## Begin

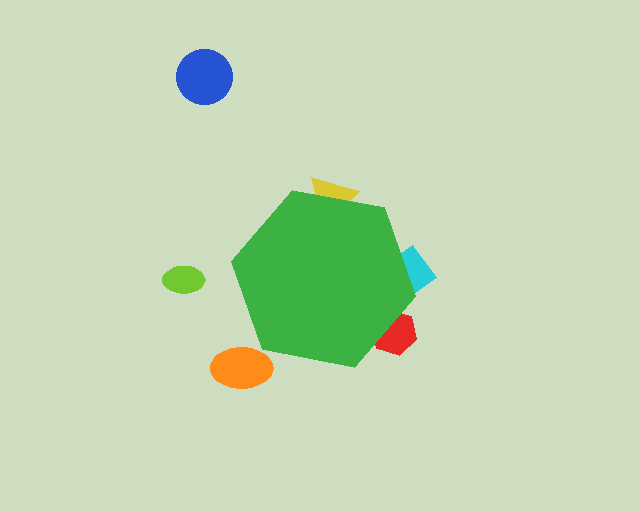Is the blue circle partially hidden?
No, the blue circle is fully visible.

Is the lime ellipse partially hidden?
No, the lime ellipse is fully visible.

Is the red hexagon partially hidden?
Yes, the red hexagon is partially hidden behind the green hexagon.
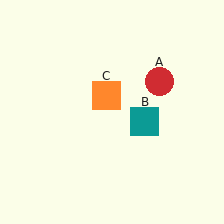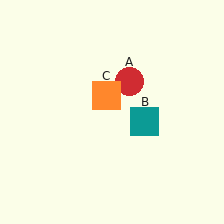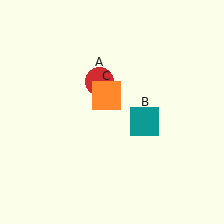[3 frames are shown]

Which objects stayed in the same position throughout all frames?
Teal square (object B) and orange square (object C) remained stationary.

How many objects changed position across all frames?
1 object changed position: red circle (object A).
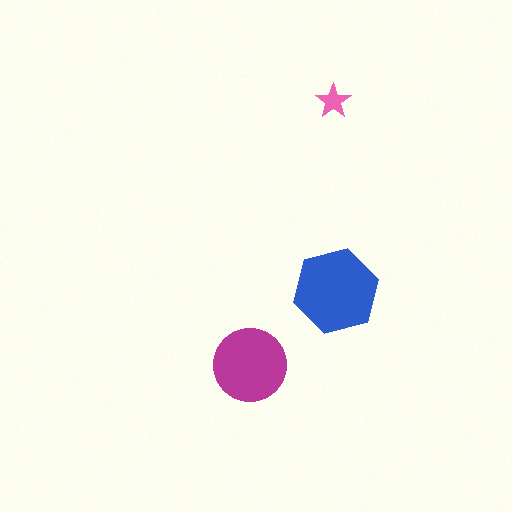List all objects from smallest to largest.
The pink star, the magenta circle, the blue hexagon.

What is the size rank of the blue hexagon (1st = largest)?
1st.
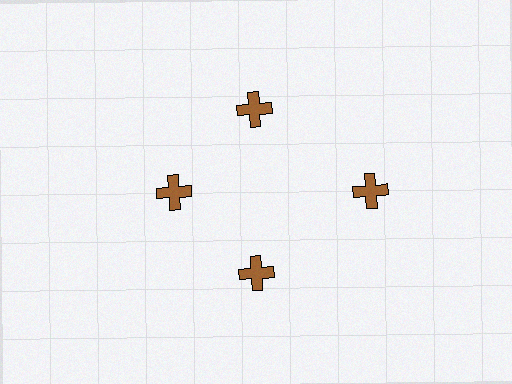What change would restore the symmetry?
The symmetry would be restored by moving it inward, back onto the ring so that all 4 crosses sit at equal angles and equal distance from the center.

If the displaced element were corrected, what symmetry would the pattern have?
It would have 4-fold rotational symmetry — the pattern would map onto itself every 90 degrees.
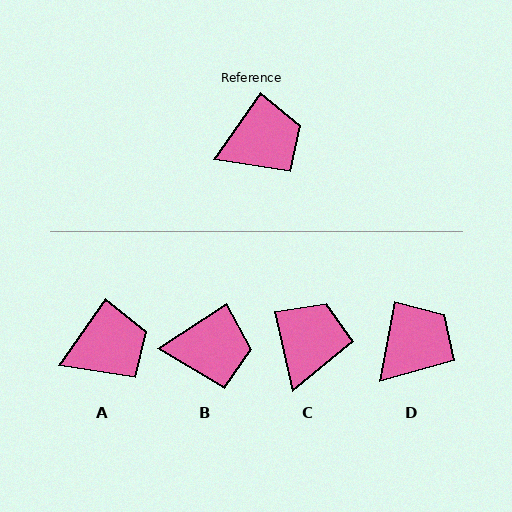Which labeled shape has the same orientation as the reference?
A.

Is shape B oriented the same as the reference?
No, it is off by about 22 degrees.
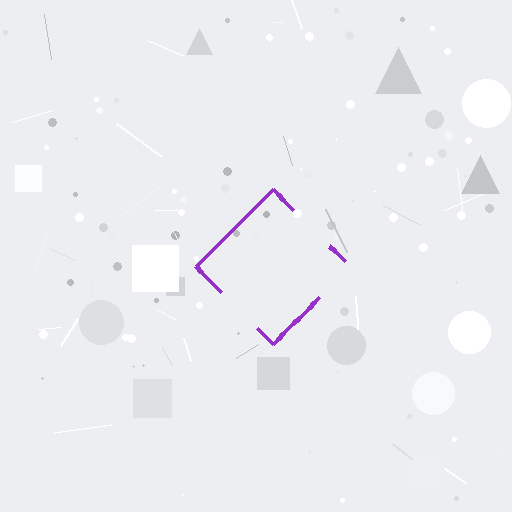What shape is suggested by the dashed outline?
The dashed outline suggests a diamond.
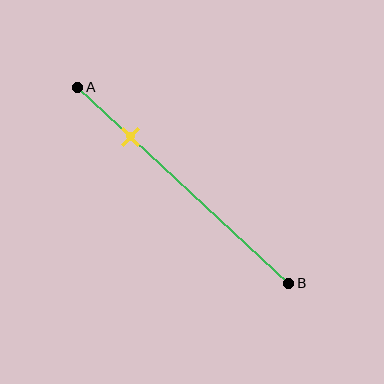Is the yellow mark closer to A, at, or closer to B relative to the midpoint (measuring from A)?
The yellow mark is closer to point A than the midpoint of segment AB.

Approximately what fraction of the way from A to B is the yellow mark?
The yellow mark is approximately 25% of the way from A to B.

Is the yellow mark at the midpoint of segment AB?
No, the mark is at about 25% from A, not at the 50% midpoint.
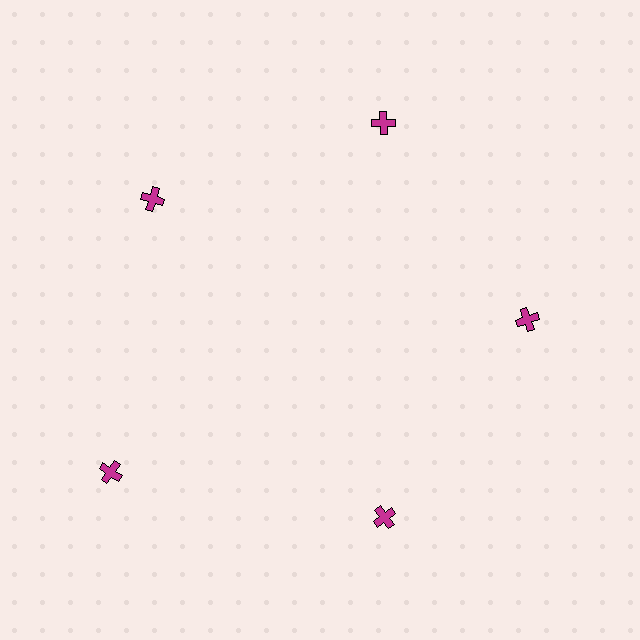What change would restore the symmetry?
The symmetry would be restored by moving it inward, back onto the ring so that all 5 crosses sit at equal angles and equal distance from the center.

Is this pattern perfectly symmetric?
No. The 5 magenta crosses are arranged in a ring, but one element near the 8 o'clock position is pushed outward from the center, breaking the 5-fold rotational symmetry.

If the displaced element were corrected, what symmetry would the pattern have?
It would have 5-fold rotational symmetry — the pattern would map onto itself every 72 degrees.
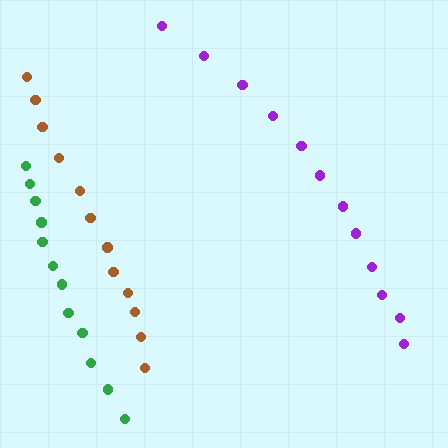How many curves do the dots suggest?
There are 3 distinct paths.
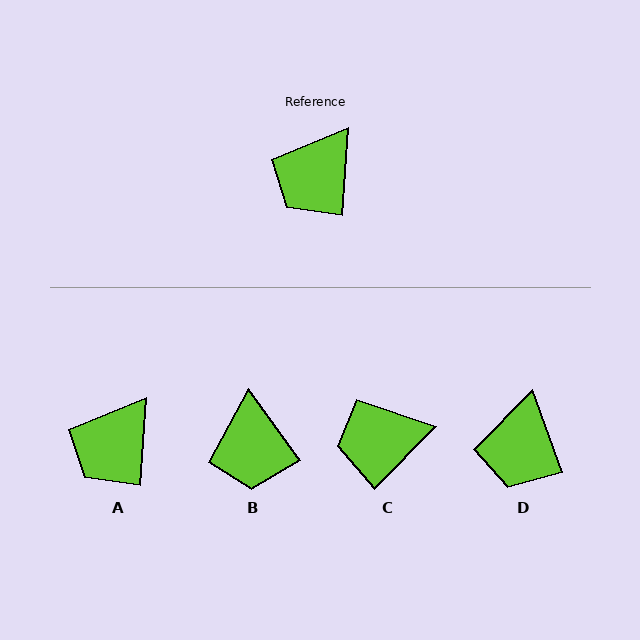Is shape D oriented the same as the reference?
No, it is off by about 24 degrees.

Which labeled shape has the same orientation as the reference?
A.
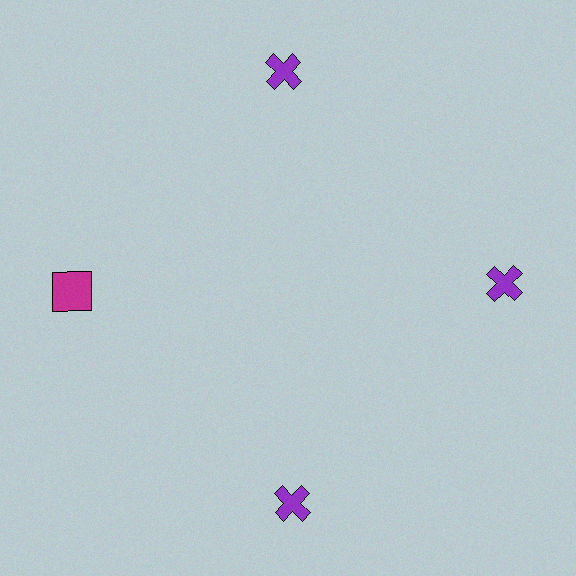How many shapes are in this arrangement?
There are 4 shapes arranged in a ring pattern.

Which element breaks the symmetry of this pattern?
The magenta square at roughly the 9 o'clock position breaks the symmetry. All other shapes are purple crosses.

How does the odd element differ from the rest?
It differs in both color (magenta instead of purple) and shape (square instead of cross).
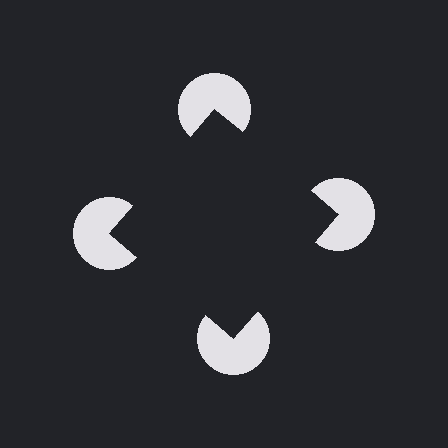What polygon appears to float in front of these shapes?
An illusory square — its edges are inferred from the aligned wedge cuts in the pac-man discs, not physically drawn.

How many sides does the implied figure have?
4 sides.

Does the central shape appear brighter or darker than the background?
It typically appears slightly darker than the background, even though no actual brightness change is drawn.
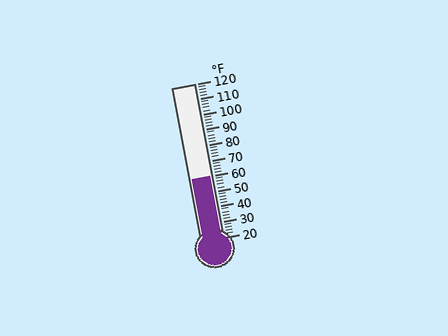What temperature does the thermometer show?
The thermometer shows approximately 60°F.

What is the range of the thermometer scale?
The thermometer scale ranges from 20°F to 120°F.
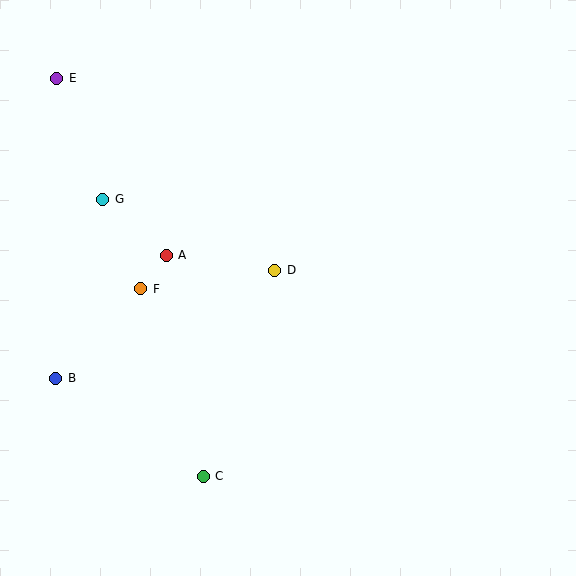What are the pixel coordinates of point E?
Point E is at (57, 78).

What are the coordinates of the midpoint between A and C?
The midpoint between A and C is at (185, 366).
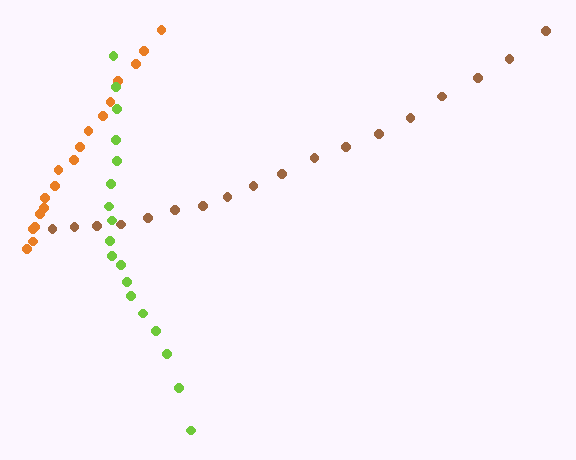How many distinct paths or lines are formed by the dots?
There are 3 distinct paths.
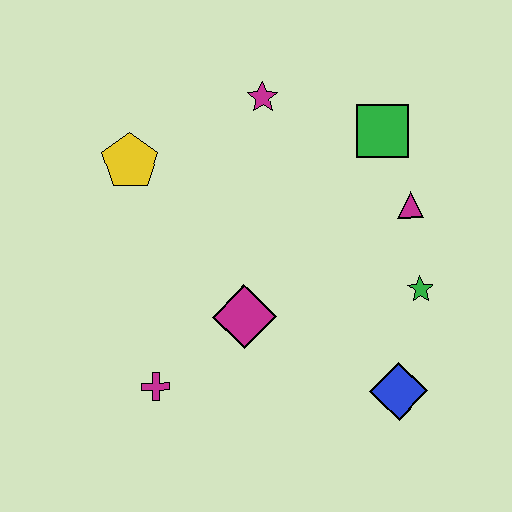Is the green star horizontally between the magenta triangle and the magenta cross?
No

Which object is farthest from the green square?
The magenta cross is farthest from the green square.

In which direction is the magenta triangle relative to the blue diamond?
The magenta triangle is above the blue diamond.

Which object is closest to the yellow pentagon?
The magenta star is closest to the yellow pentagon.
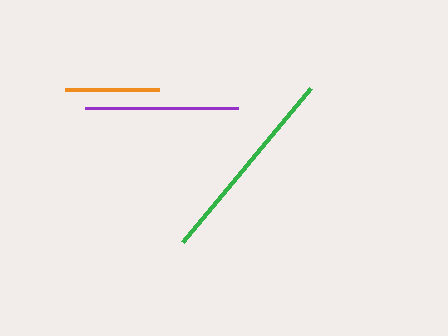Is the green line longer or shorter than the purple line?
The green line is longer than the purple line.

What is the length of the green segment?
The green segment is approximately 201 pixels long.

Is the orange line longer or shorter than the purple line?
The purple line is longer than the orange line.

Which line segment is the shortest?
The orange line is the shortest at approximately 94 pixels.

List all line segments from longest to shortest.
From longest to shortest: green, purple, orange.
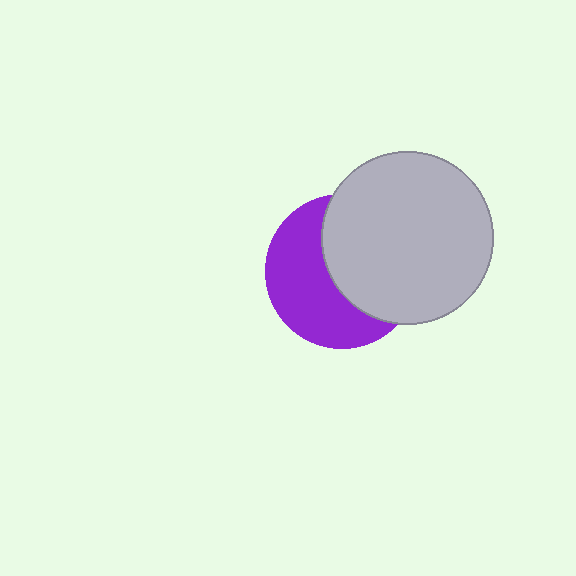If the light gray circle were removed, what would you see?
You would see the complete purple circle.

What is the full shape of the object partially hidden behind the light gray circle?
The partially hidden object is a purple circle.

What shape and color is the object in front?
The object in front is a light gray circle.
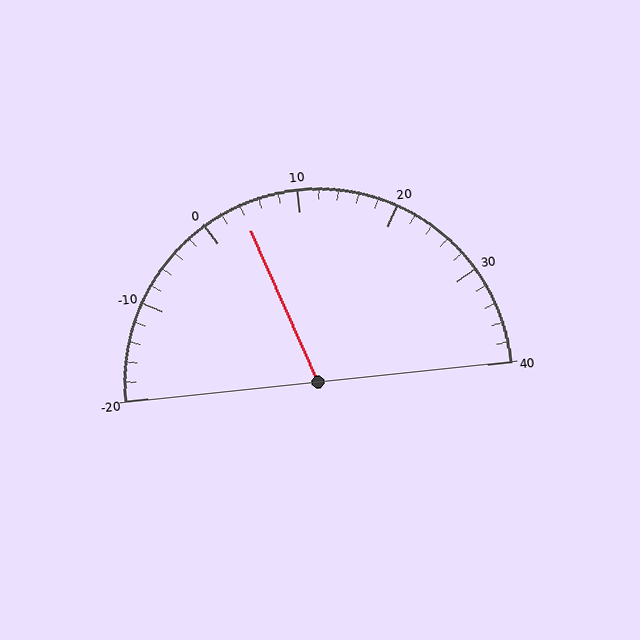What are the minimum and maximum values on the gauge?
The gauge ranges from -20 to 40.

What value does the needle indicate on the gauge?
The needle indicates approximately 4.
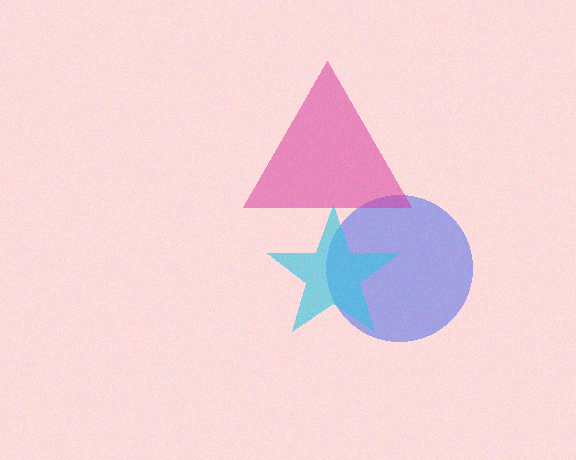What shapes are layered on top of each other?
The layered shapes are: a blue circle, a magenta triangle, a cyan star.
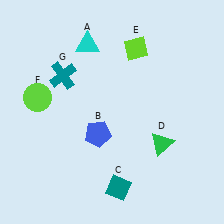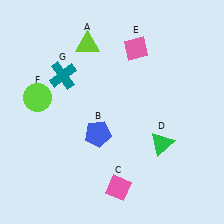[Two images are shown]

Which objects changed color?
A changed from cyan to lime. C changed from teal to pink. E changed from lime to pink.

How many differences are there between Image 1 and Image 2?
There are 3 differences between the two images.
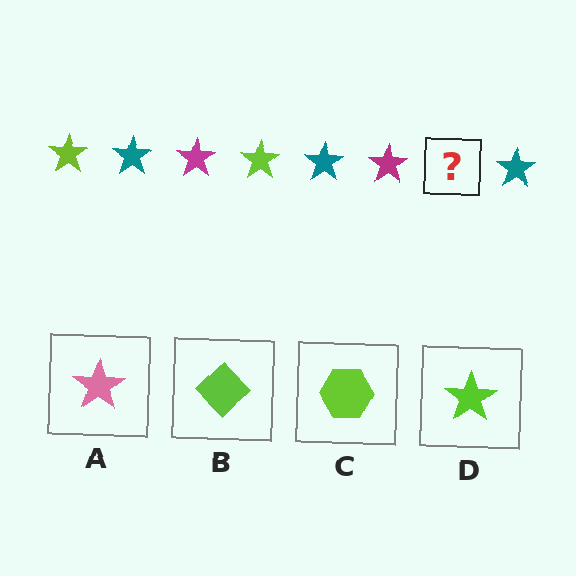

## End

_Given instruction_:
Copy out exactly the lines from the one with "Which line segment is the shortest?" through the end of the listing, both ends included, omitting any picture.

_Expected answer_:
Which line segment is the shortest?
The orange line is the shortest at approximately 94 pixels.

List all line segments from longest to shortest.
From longest to shortest: green, purple, orange.
If the light gray circle were removed, what would you see?
You would see the complete purple circle.

What is the full shape of the object partially hidden behind the light gray circle?
The partially hidden object is a purple circle.

What shape and color is the object in front?
The object in front is a light gray circle.
What are the minimum and maximum values on the gauge?
The gauge ranges from -20 to 40.

What value does the needle indicate on the gauge?
The needle indicates approximately 4.
What shapes are layered on top of each other?
The layered shapes are: a blue circle, a magenta triangle, a cyan star.
[Two images are shown]

Which objects changed color?
A changed from cyan to lime. C changed from teal to pink. E changed from lime to pink.

How many differences are there between Image 1 and Image 2?
There are 3 differences between the two images.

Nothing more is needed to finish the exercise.